• Source material:
** begin **
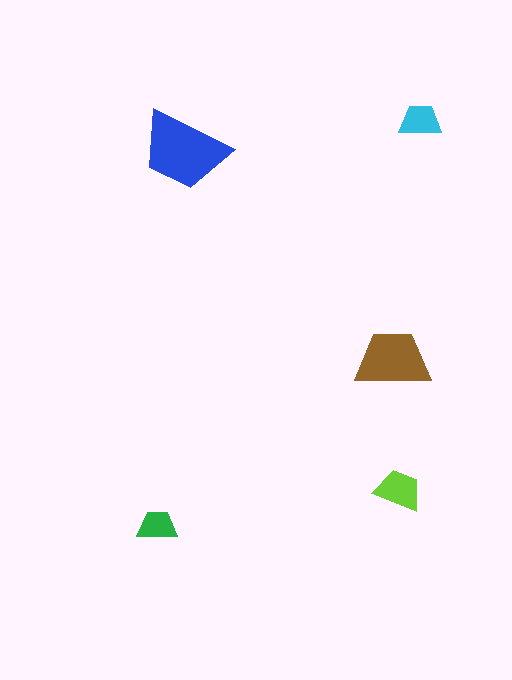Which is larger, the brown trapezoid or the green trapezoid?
The brown one.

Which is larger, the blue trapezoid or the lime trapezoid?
The blue one.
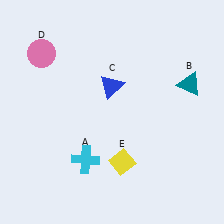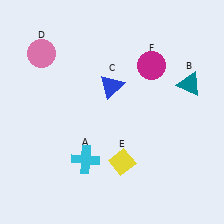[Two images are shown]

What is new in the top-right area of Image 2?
A magenta circle (F) was added in the top-right area of Image 2.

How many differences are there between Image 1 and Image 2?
There is 1 difference between the two images.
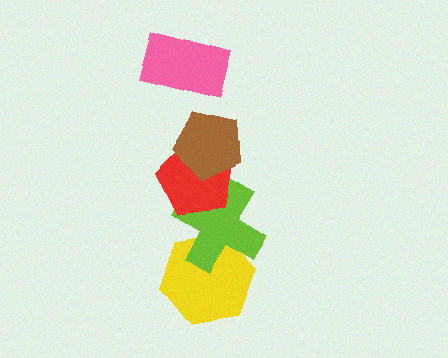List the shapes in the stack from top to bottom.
** end **
• Exercise prompt:
Write out the whole listing exactly, and drop the pictures.

• Result for this exercise:
Which is larger, the brown trapezoid or the green trapezoid?
The brown one.

Which is larger, the blue trapezoid or the lime trapezoid?
The blue one.
[Two images are shown]

What is new in the top-right area of Image 2?
A magenta circle (F) was added in the top-right area of Image 2.

How many differences are there between Image 1 and Image 2?
There is 1 difference between the two images.
List the shapes in the stack from top to bottom.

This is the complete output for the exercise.